# EXERCISE INSTRUCTIONS
Each record below is to be copied word for word, with pictures removed.

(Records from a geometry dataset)

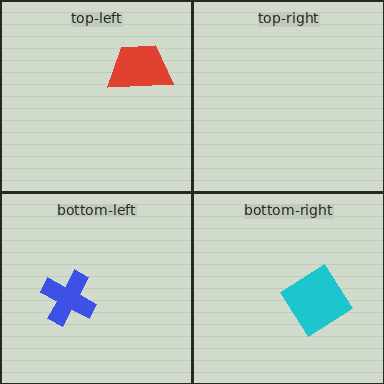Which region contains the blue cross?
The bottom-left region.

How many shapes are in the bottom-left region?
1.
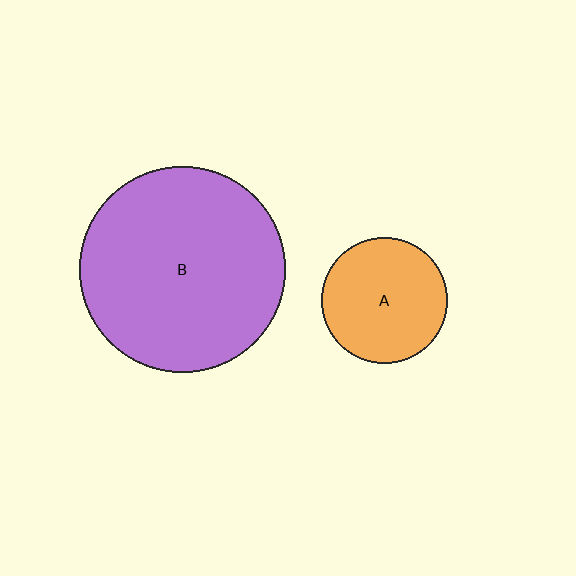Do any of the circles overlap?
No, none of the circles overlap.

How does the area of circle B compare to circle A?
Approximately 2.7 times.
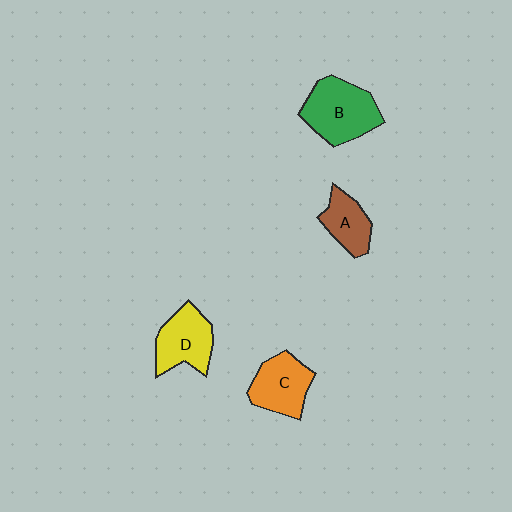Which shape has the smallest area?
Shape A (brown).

# COMPLETE RESPONSE
Which region contains the blue cross?
The bottom-left region.

How many shapes are in the bottom-left region?
1.
Do any of the circles overlap?
No, none of the circles overlap.

How does the area of circle B compare to circle A?
Approximately 2.7 times.
Which shape has the smallest area?
Shape A (brown).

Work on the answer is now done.